• GIVEN EXERCISE:
Repeat, exactly and in full, the lines of the listing below, but without any pictures.
--- Start of EXTRACTED RECORDS ---
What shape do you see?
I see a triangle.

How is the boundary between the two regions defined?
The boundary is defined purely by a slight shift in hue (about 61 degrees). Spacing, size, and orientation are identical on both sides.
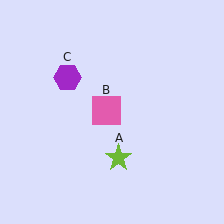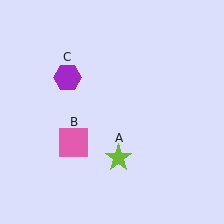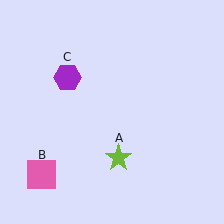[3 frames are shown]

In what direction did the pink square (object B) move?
The pink square (object B) moved down and to the left.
--- End of EXTRACTED RECORDS ---
• TASK SOLUTION:
What shape do you see?
I see a triangle.

How is the boundary between the two regions defined?
The boundary is defined purely by a slight shift in hue (about 61 degrees). Spacing, size, and orientation are identical on both sides.
[3 frames are shown]

In what direction did the pink square (object B) move?
The pink square (object B) moved down and to the left.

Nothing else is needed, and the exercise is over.